GOAL ▸
Provide the data again in its entirety, exactly as given.

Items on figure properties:
- - -
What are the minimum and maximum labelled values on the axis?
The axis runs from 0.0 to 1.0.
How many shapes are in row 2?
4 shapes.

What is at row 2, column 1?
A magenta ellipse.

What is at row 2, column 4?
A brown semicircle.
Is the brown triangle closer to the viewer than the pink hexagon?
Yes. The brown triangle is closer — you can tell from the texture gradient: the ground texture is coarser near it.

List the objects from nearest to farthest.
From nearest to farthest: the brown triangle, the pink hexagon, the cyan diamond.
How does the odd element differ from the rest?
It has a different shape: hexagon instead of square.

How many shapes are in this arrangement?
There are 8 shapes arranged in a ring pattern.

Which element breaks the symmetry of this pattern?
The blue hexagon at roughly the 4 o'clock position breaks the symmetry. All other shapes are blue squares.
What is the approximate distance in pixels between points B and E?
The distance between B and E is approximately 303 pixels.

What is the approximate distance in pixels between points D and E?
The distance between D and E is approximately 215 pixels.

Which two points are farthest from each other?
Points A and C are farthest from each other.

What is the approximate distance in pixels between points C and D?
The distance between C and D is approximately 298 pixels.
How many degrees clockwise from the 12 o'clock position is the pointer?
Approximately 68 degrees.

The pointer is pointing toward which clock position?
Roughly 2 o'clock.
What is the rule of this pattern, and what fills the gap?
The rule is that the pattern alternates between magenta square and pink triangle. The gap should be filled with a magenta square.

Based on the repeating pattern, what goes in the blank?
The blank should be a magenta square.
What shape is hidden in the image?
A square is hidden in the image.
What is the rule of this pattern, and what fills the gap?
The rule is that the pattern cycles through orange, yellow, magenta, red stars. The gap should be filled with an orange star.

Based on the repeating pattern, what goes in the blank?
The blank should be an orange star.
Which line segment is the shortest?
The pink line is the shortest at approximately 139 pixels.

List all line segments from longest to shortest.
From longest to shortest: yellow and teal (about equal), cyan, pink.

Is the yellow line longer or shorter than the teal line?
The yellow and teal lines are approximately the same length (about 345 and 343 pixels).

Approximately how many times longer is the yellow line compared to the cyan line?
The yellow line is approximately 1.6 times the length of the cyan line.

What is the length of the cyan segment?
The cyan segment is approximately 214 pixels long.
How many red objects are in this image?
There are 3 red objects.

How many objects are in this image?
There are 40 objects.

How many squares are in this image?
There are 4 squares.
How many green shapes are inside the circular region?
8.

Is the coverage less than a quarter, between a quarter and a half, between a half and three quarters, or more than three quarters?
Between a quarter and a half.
- - -
COMPLETED EXERCISE ▸
What are the minimum and maximum labelled values on the axis?
The axis runs from 0.0 to 1.0.
How many shapes are in row 2?
4 shapes.

What is at row 2, column 1?
A magenta ellipse.

What is at row 2, column 4?
A brown semicircle.
Is the brown triangle closer to the viewer than the pink hexagon?
Yes. The brown triangle is closer — you can tell from the texture gradient: the ground texture is coarser near it.

List the objects from nearest to farthest.
From nearest to farthest: the brown triangle, the pink hexagon, the cyan diamond.
How does the odd element differ from the rest?
It has a different shape: hexagon instead of square.

How many shapes are in this arrangement?
There are 8 shapes arranged in a ring pattern.

Which element breaks the symmetry of this pattern?
The blue hexagon at roughly the 4 o'clock position breaks the symmetry. All other shapes are blue squares.
What is the approximate distance in pixels between points B and E?
The distance between B and E is approximately 303 pixels.

What is the approximate distance in pixels between points D and E?
The distance between D and E is approximately 215 pixels.

Which two points are farthest from each other?
Points A and C are farthest from each other.

What is the approximate distance in pixels between points C and D?
The distance between C and D is approximately 298 pixels.
How many degrees clockwise from the 12 o'clock position is the pointer?
Approximately 68 degrees.

The pointer is pointing toward which clock position?
Roughly 2 o'clock.
What is the rule of this pattern, and what fills the gap?
The rule is that the pattern alternates between magenta square and pink triangle. The gap should be filled with a magenta square.

Based on the repeating pattern, what goes in the blank?
The blank should be a magenta square.
What shape is hidden in the image?
A square is hidden in the image.
What is the rule of this pattern, and what fills the gap?
The rule is that the pattern cycles through orange, yellow, magenta, red stars. The gap should be filled with an orange star.

Based on the repeating pattern, what goes in the blank?
The blank should be an orange star.
Which line segment is the shortest?
The pink line is the shortest at approximately 139 pixels.

List all line segments from longest to shortest.
From longest to shortest: yellow and teal (about equal), cyan, pink.

Is the yellow line longer or shorter than the teal line?
The yellow and teal lines are approximately the same length (about 345 and 343 pixels).

Approximately how many times longer is the yellow line compared to the cyan line?
The yellow line is approximately 1.6 times the length of the cyan line.

What is the length of the cyan segment?
The cyan segment is approximately 214 pixels long.
How many red objects are in this image?
There are 3 red objects.

How many objects are in this image?
There are 40 objects.

How many squares are in this image?
There are 4 squares.
How many green shapes are inside the circular region?
8.

Is the coverage less than a quarter, between a quarter and a half, between a half and three quarters, or more than three quarters?
Between a quarter and a half.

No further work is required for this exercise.